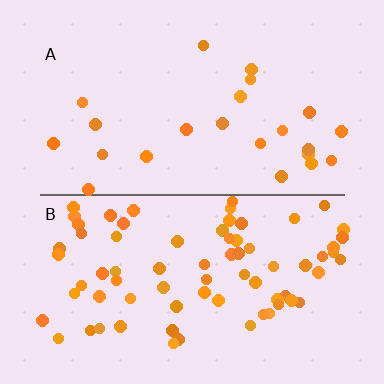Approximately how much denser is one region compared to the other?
Approximately 3.2× — region B over region A.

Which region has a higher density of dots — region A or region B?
B (the bottom).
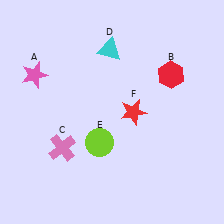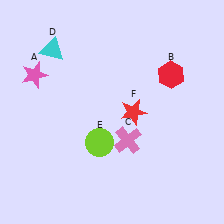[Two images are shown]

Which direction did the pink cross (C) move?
The pink cross (C) moved right.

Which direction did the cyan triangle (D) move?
The cyan triangle (D) moved left.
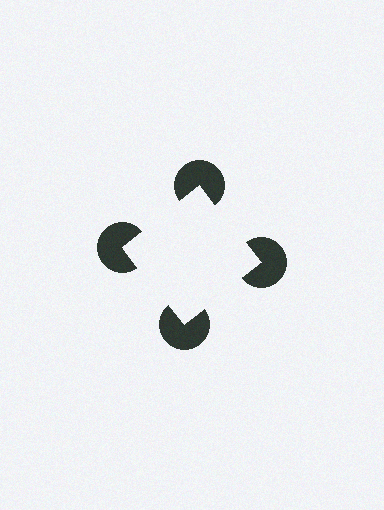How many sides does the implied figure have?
4 sides.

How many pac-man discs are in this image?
There are 4 — one at each vertex of the illusory square.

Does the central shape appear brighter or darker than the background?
It typically appears slightly brighter than the background, even though no actual brightness change is drawn.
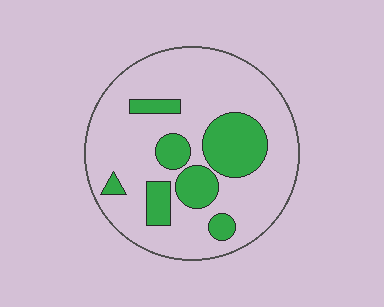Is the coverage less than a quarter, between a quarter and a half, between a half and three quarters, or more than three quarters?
Less than a quarter.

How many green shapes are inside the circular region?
7.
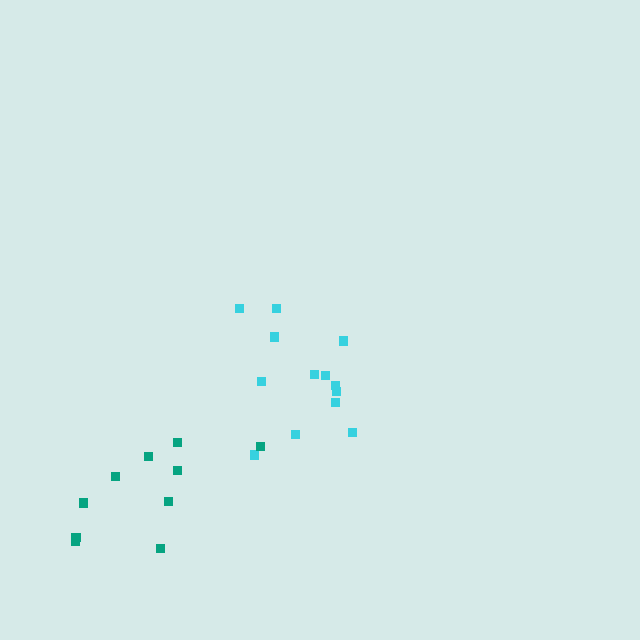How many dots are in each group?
Group 1: 13 dots, Group 2: 10 dots (23 total).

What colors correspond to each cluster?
The clusters are colored: cyan, teal.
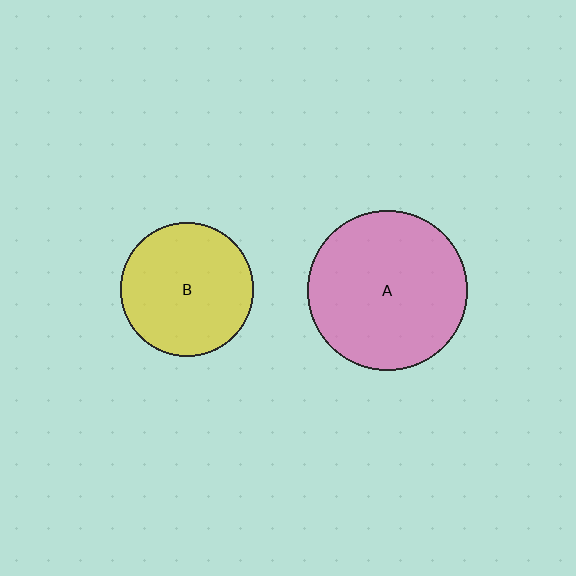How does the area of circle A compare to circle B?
Approximately 1.4 times.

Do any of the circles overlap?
No, none of the circles overlap.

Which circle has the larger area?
Circle A (pink).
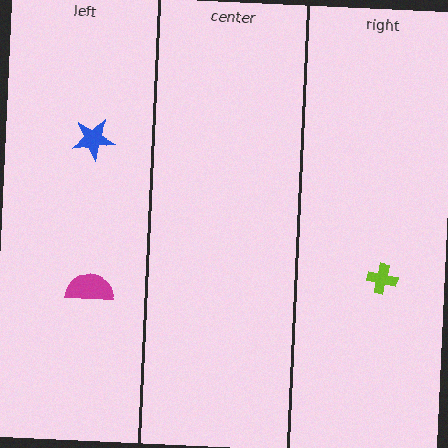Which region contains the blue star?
The left region.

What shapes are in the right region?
The lime cross.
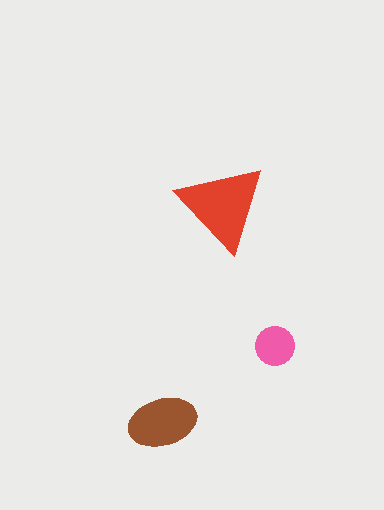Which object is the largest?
The red triangle.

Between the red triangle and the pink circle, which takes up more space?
The red triangle.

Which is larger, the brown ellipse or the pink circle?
The brown ellipse.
=======
Stated problem: Output every entry word for word, but omit the pictures.

Written response:
Approximately how much denser is one region compared to the other?
Approximately 3.2× — region B over region A.

Which region has a higher density of dots — region A or region B?
B (the bottom).
[Two images are shown]

Which direction did the pink cross (C) move?
The pink cross (C) moved right.

Which direction did the cyan triangle (D) move?
The cyan triangle (D) moved left.
How many sides does the implied figure have?
4 sides.

How many pac-man discs are in this image?
There are 4 — one at each vertex of the illusory square.

Does the central shape appear brighter or darker than the background?
It typically appears slightly brighter than the background, even though no actual brightness change is drawn.
Is the coverage less than a quarter, between a quarter and a half, between a half and three quarters, or more than three quarters?
Less than a quarter.

How many green shapes are inside the circular region?
7.
How many dots are in each group?
Group 1: 13 dots, Group 2: 10 dots (23 total).

What colors correspond to each cluster?
The clusters are colored: cyan, teal.
How does the area of circle A compare to circle B?
Approximately 1.4 times.

Do any of the circles overlap?
No, none of the circles overlap.

Which circle has the larger area?
Circle A (pink).
Which region contains the blue star?
The left region.

What shapes are in the right region?
The lime cross.
Which object is the largest?
The red triangle.

Between the red triangle and the pink circle, which takes up more space?
The red triangle.

Which is larger, the brown ellipse or the pink circle?
The brown ellipse.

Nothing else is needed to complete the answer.